*Stated goal:* Repeat the listing that follows, character for character, minus the pictures.

++++++++

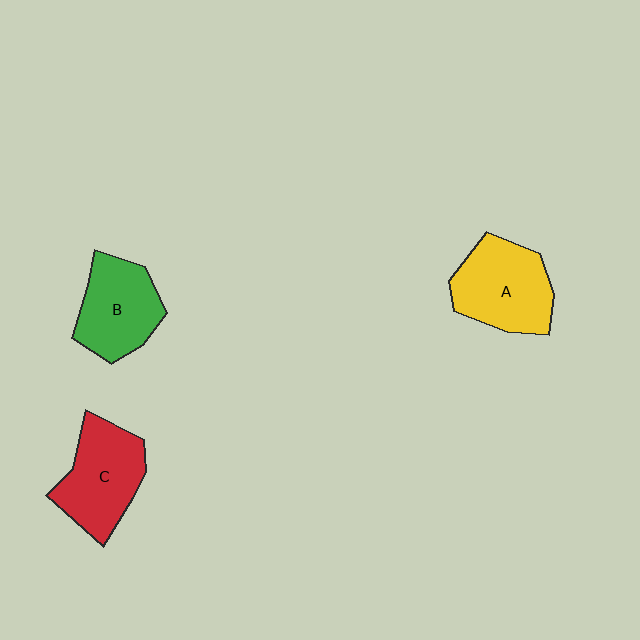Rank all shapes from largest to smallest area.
From largest to smallest: A (yellow), C (red), B (green).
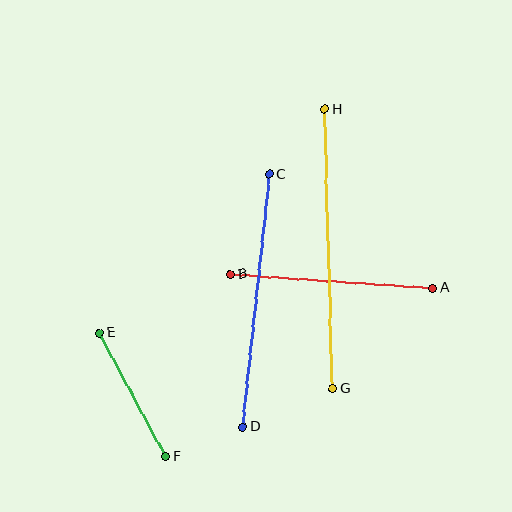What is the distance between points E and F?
The distance is approximately 141 pixels.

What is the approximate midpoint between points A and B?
The midpoint is at approximately (332, 281) pixels.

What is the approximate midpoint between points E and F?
The midpoint is at approximately (133, 395) pixels.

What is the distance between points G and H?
The distance is approximately 280 pixels.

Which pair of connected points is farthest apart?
Points G and H are farthest apart.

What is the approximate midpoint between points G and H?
The midpoint is at approximately (329, 249) pixels.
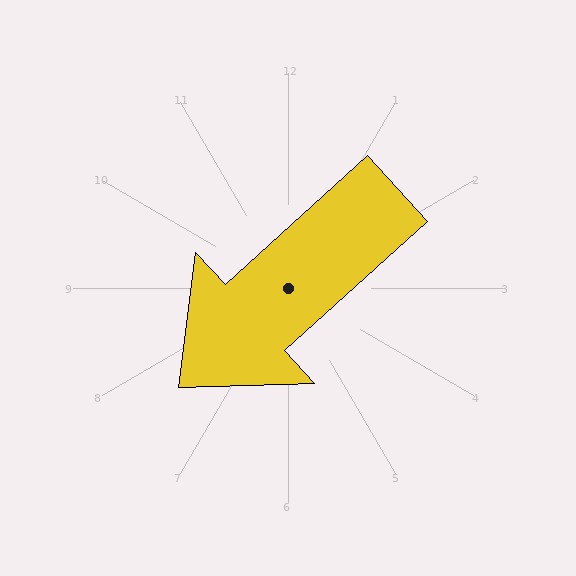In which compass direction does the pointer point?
Southwest.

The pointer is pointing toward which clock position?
Roughly 8 o'clock.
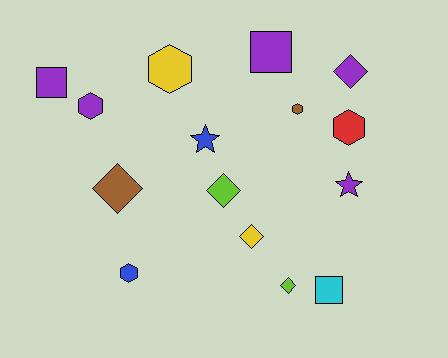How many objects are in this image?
There are 15 objects.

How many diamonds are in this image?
There are 5 diamonds.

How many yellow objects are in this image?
There are 2 yellow objects.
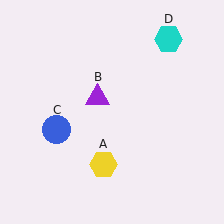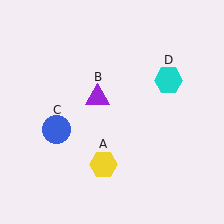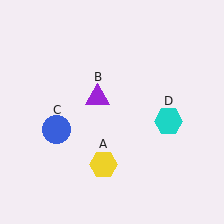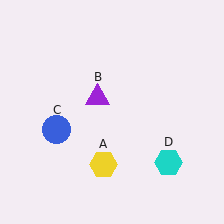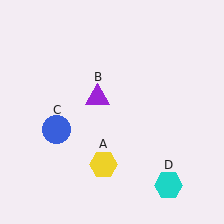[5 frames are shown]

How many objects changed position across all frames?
1 object changed position: cyan hexagon (object D).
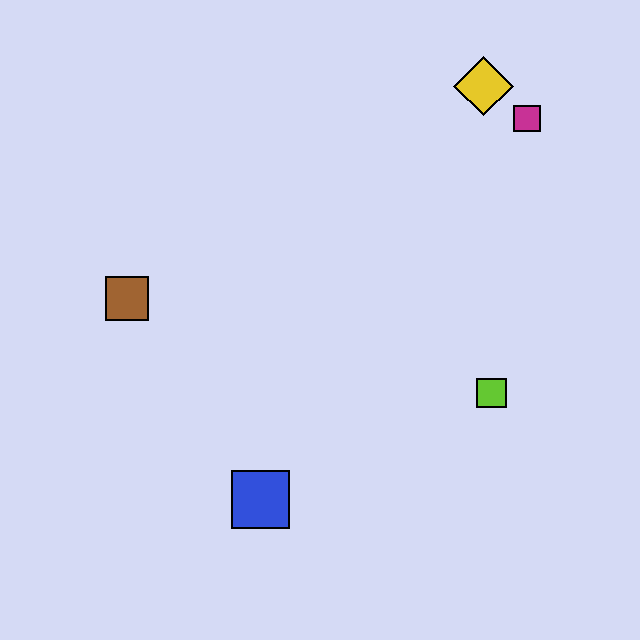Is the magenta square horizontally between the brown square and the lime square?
No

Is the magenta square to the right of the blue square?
Yes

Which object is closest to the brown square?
The blue square is closest to the brown square.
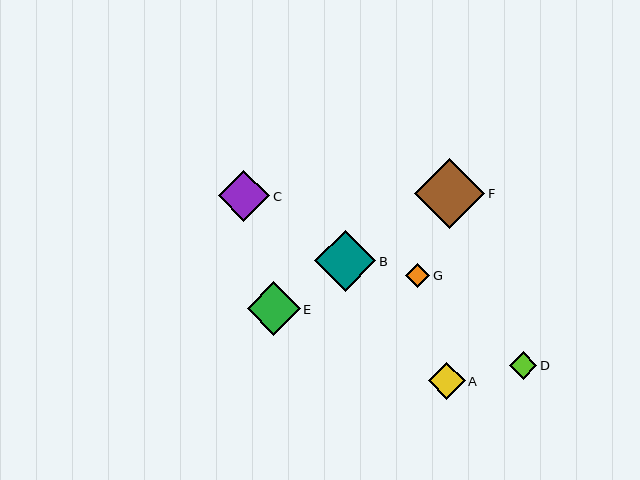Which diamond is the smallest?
Diamond G is the smallest with a size of approximately 24 pixels.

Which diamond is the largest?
Diamond F is the largest with a size of approximately 70 pixels.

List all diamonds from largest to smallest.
From largest to smallest: F, B, E, C, A, D, G.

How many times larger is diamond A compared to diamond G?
Diamond A is approximately 1.5 times the size of diamond G.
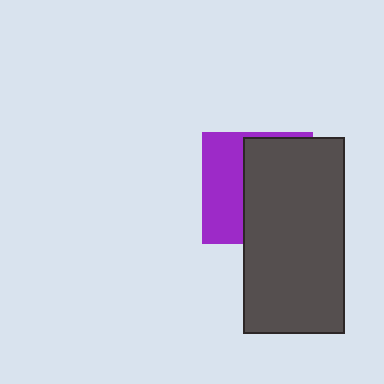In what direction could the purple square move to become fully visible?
The purple square could move left. That would shift it out from behind the dark gray rectangle entirely.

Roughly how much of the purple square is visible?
A small part of it is visible (roughly 41%).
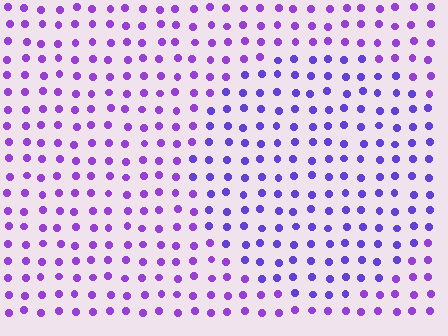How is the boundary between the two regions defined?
The boundary is defined purely by a slight shift in hue (about 20 degrees). Spacing, size, and orientation are identical on both sides.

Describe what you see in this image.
The image is filled with small purple elements in a uniform arrangement. A circle-shaped region is visible where the elements are tinted to a slightly different hue, forming a subtle color boundary.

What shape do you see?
I see a circle.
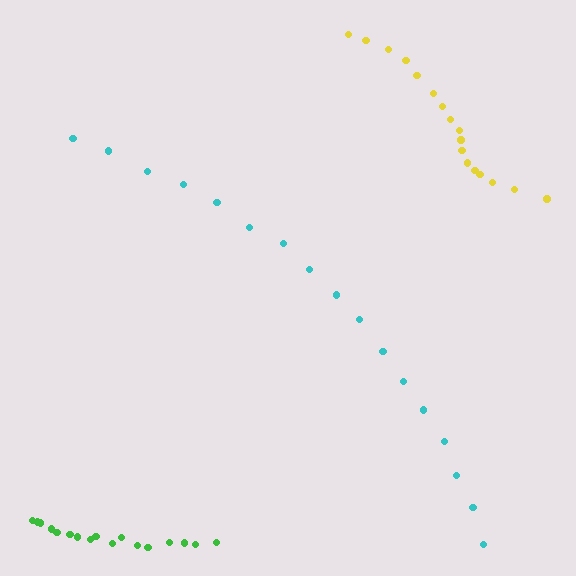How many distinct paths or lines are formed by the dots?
There are 3 distinct paths.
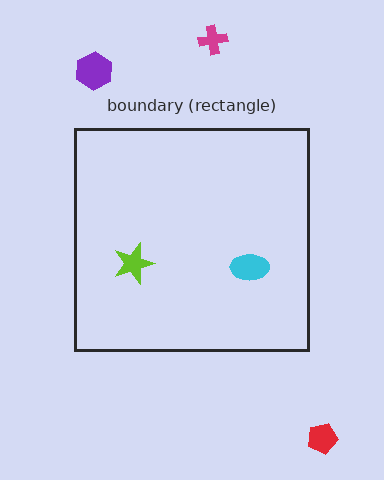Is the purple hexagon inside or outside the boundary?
Outside.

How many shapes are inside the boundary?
2 inside, 3 outside.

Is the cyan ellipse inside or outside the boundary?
Inside.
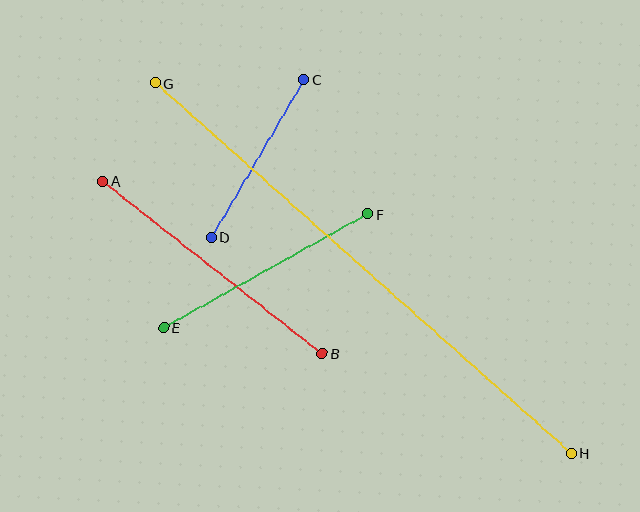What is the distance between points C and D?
The distance is approximately 183 pixels.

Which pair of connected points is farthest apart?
Points G and H are farthest apart.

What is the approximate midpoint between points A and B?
The midpoint is at approximately (213, 267) pixels.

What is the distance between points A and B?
The distance is approximately 279 pixels.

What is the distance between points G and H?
The distance is approximately 557 pixels.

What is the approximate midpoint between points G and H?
The midpoint is at approximately (363, 268) pixels.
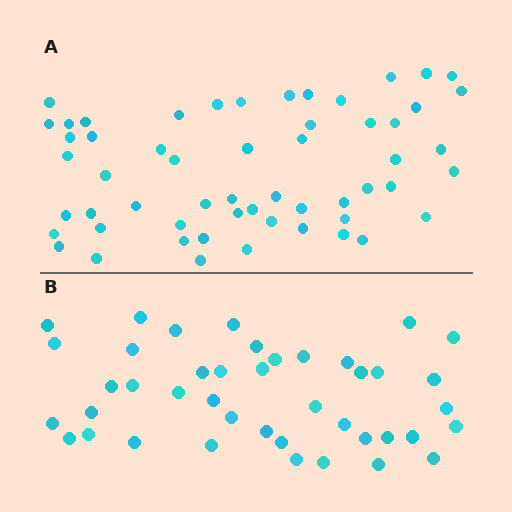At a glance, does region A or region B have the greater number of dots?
Region A (the top region) has more dots.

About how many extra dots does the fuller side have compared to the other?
Region A has approximately 15 more dots than region B.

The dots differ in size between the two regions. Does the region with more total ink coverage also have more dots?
No. Region B has more total ink coverage because its dots are larger, but region A actually contains more individual dots. Total area can be misleading — the number of items is what matters here.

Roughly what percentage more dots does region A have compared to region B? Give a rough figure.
About 35% more.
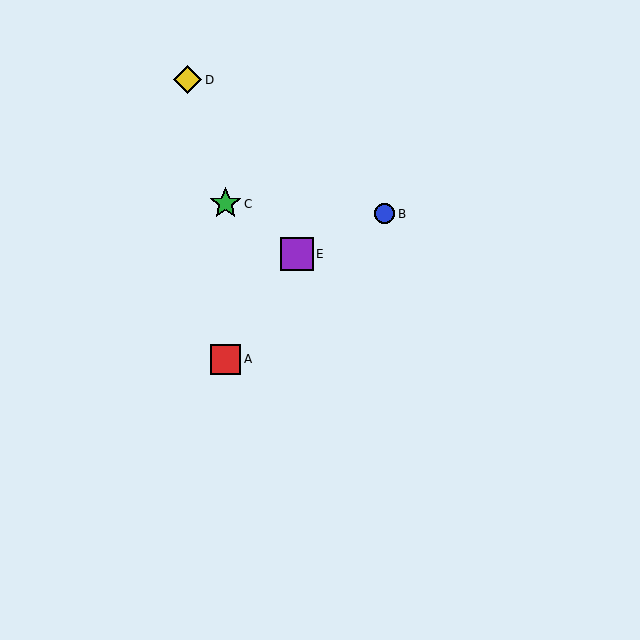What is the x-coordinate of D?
Object D is at x≈187.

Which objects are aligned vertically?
Objects A, C are aligned vertically.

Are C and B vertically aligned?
No, C is at x≈226 and B is at x≈385.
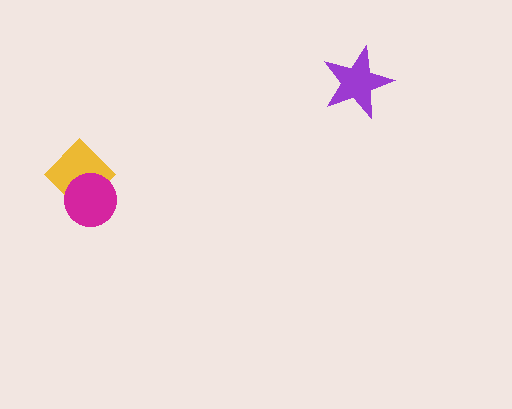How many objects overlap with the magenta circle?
1 object overlaps with the magenta circle.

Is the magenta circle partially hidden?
No, no other shape covers it.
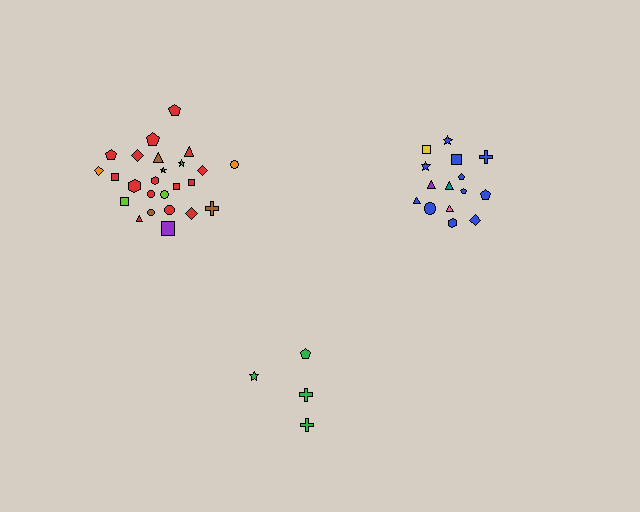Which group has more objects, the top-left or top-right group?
The top-left group.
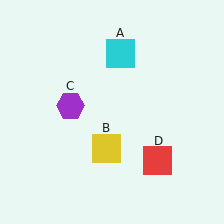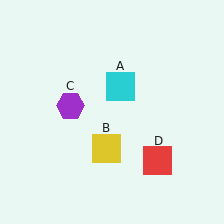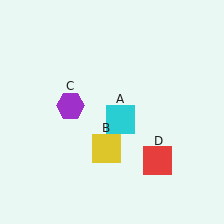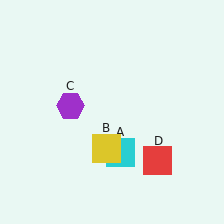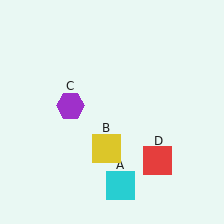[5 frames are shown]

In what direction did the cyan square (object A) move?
The cyan square (object A) moved down.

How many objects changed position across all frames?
1 object changed position: cyan square (object A).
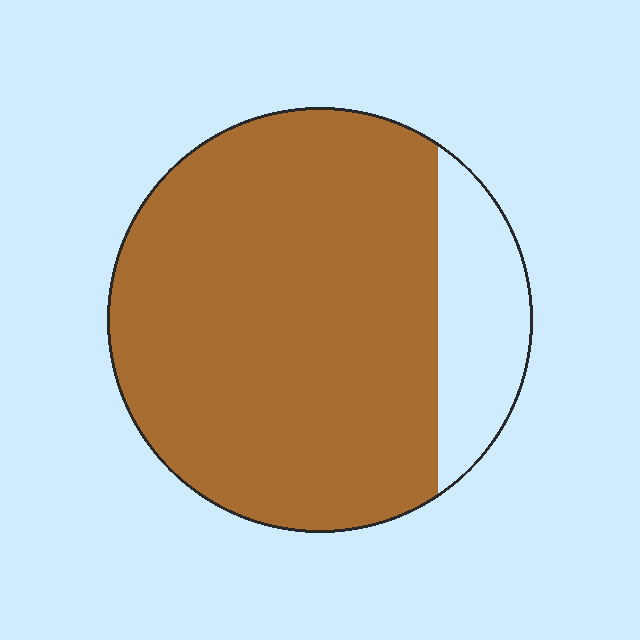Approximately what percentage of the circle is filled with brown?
Approximately 85%.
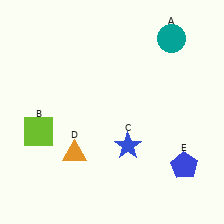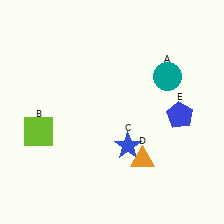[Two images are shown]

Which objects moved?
The objects that moved are: the teal circle (A), the orange triangle (D), the blue pentagon (E).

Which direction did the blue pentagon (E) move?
The blue pentagon (E) moved up.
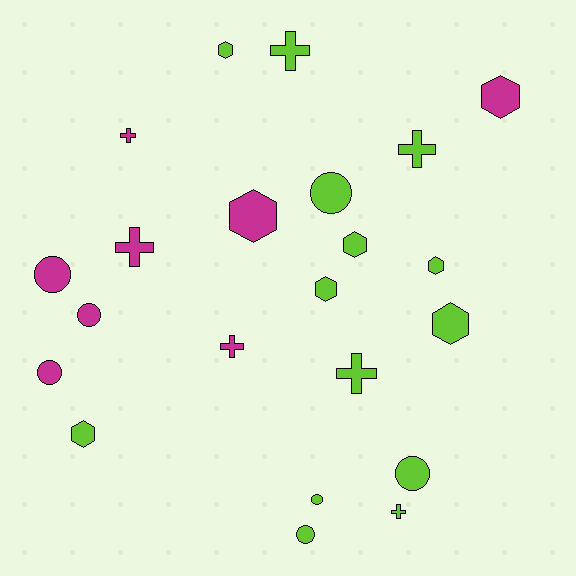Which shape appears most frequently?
Hexagon, with 8 objects.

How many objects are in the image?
There are 22 objects.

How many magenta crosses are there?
There are 3 magenta crosses.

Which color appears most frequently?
Lime, with 14 objects.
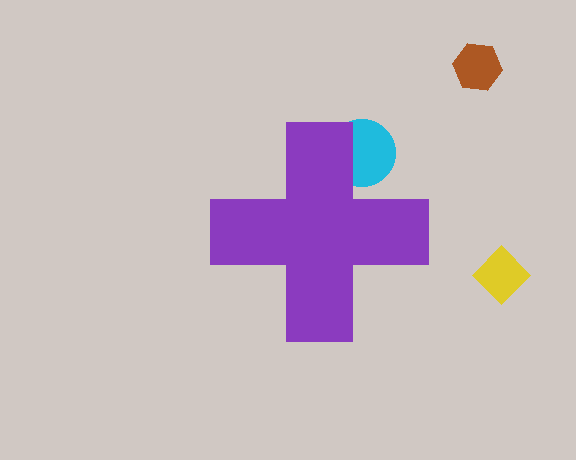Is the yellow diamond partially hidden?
No, the yellow diamond is fully visible.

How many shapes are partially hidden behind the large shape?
1 shape is partially hidden.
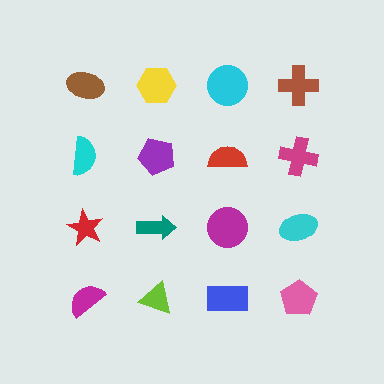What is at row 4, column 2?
A lime triangle.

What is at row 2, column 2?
A purple pentagon.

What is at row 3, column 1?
A red star.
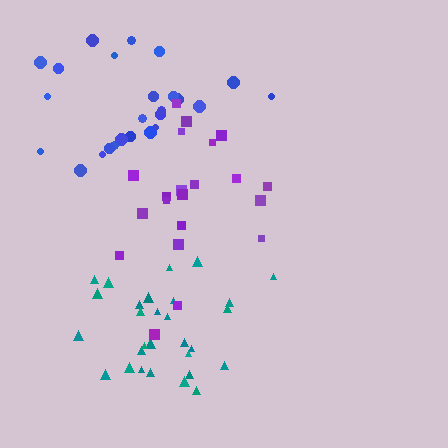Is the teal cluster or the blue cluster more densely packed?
Teal.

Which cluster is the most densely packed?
Teal.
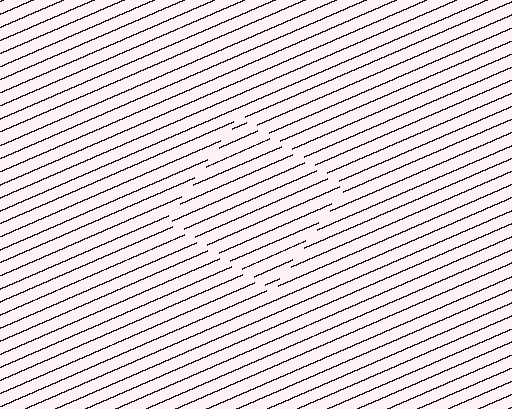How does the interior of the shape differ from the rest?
The interior of the shape contains the same grating, shifted by half a period — the contour is defined by the phase discontinuity where line-ends from the inner and outer gratings abut.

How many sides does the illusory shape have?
4 sides — the line-ends trace a square.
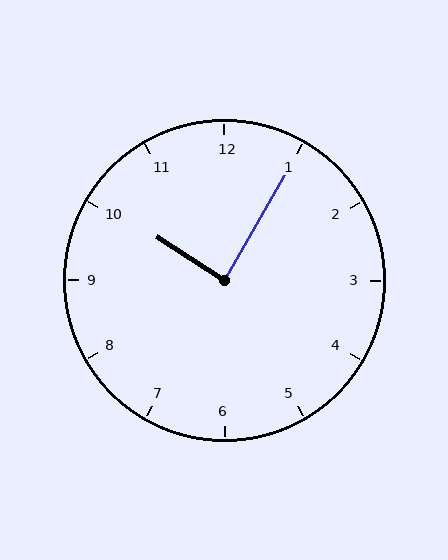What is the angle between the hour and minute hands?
Approximately 88 degrees.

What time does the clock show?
10:05.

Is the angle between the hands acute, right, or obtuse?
It is acute, close to a right angle.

++++++++

*Written answer:*
Rank all shapes from largest to smallest area.
From largest to smallest: A (yellow), C (red), B (green).
What is the distance between points E and F?
The distance is approximately 141 pixels.

What is the approximate midpoint between points A and B?
The midpoint is at approximately (332, 281) pixels.

What is the approximate midpoint between points E and F?
The midpoint is at approximately (133, 395) pixels.

What is the distance between points G and H?
The distance is approximately 280 pixels.

Which pair of connected points is farthest apart?
Points G and H are farthest apart.

What is the approximate midpoint between points G and H?
The midpoint is at approximately (329, 249) pixels.
In which compass direction does the pointer point?
Southwest.

The pointer is pointing toward which clock position?
Roughly 8 o'clock.
How many objects are in this image?
There are 15 objects.

How many diamonds are in this image?
There are 5 diamonds.

How many yellow objects are in this image?
There are 2 yellow objects.
[5 frames are shown]

How many objects changed position across all frames?
1 object changed position: cyan hexagon (object D).
Is the magenta square horizontally between the brown square and the lime square?
No

Is the magenta square to the right of the blue square?
Yes

Which object is closest to the brown square?
The blue square is closest to the brown square.
Which diamond is the smallest?
Diamond G is the smallest with a size of approximately 24 pixels.

Which diamond is the largest?
Diamond F is the largest with a size of approximately 70 pixels.

List all diamonds from largest to smallest.
From largest to smallest: F, B, E, C, A, D, G.

How many times larger is diamond A compared to diamond G?
Diamond A is approximately 1.5 times the size of diamond G.
In what direction could the purple square move to become fully visible?
The purple square could move left. That would shift it out from behind the dark gray rectangle entirely.

Roughly how much of the purple square is visible?
A small part of it is visible (roughly 41%).
How is the boundary between the two regions defined?
The boundary is defined purely by a slight shift in hue (about 20 degrees). Spacing, size, and orientation are identical on both sides.

Describe what you see in this image.
The image is filled with small purple elements in a uniform arrangement. A circle-shaped region is visible where the elements are tinted to a slightly different hue, forming a subtle color boundary.

What shape do you see?
I see a circle.
How many distinct paths or lines are formed by the dots?
There are 3 distinct paths.
Is the purple hexagon inside or outside the boundary?
Outside.

How many shapes are inside the boundary?
2 inside, 3 outside.

Is the cyan ellipse inside or outside the boundary?
Inside.
What is the distance between points C and D?
The distance is approximately 183 pixels.

Which pair of connected points is farthest apart?
Points G and H are farthest apart.

What is the approximate midpoint between points A and B?
The midpoint is at approximately (213, 267) pixels.

What is the distance between points A and B?
The distance is approximately 279 pixels.

What is the distance between points G and H?
The distance is approximately 557 pixels.

What is the approximate midpoint between points G and H?
The midpoint is at approximately (363, 268) pixels.
At a glance, does region A or region B have the greater number of dots?
Region A (the top region) has more dots.

About how many extra dots does the fuller side have compared to the other?
Region A has approximately 15 more dots than region B.

The dots differ in size between the two regions. Does the region with more total ink coverage also have more dots?
No. Region B has more total ink coverage because its dots are larger, but region A actually contains more individual dots. Total area can be misleading — the number of items is what matters here.

Roughly what percentage more dots does region A have compared to region B? Give a rough figure.
About 35% more.
What is the x-coordinate of D?
Object D is at x≈187.

Which objects are aligned vertically?
Objects A, C are aligned vertically.

Are C and B vertically aligned?
No, C is at x≈226 and B is at x≈385.
How many objects overlap with the magenta circle?
1 object overlaps with the magenta circle.

Is the magenta circle partially hidden?
No, no other shape covers it.
Which group has more objects, the top-left or top-right group?
The top-left group.
[5 frames are shown]

In what direction did the cyan square (object A) move?
The cyan square (object A) moved down.

How many objects changed position across all frames?
1 object changed position: cyan square (object A).
Approximately what percentage of the circle is filled with brown?
Approximately 85%.
[Two images are shown]

Which objects moved?
The objects that moved are: the teal circle (A), the orange triangle (D), the blue pentagon (E).

Which direction did the blue pentagon (E) move?
The blue pentagon (E) moved up.
Which shape appears most frequently?
Hexagon, with 8 objects.

How many objects are in the image?
There are 22 objects.

How many magenta crosses are there?
There are 3 magenta crosses.

Which color appears most frequently?
Lime, with 14 objects.
Is the yellow diamond partially hidden?
No, the yellow diamond is fully visible.

How many shapes are partially hidden behind the large shape?
1 shape is partially hidden.
What is at row 4, column 2?
A lime triangle.

What is at row 2, column 2?
A purple pentagon.

What is at row 3, column 1?
A red star.
Is the teal cluster or the blue cluster more densely packed?
Teal.

Which cluster is the most densely packed?
Teal.
How does the interior of the shape differ from the rest?
The interior of the shape contains the same grating, shifted by half a period — the contour is defined by the phase discontinuity where line-ends from the inner and outer gratings abut.

How many sides does the illusory shape have?
4 sides — the line-ends trace a square.
What is the angle between the hour and minute hands?
Approximately 88 degrees.

What time does the clock show?
10:05.

Is the angle between the hands acute, right, or obtuse?
It is acute, close to a right angle.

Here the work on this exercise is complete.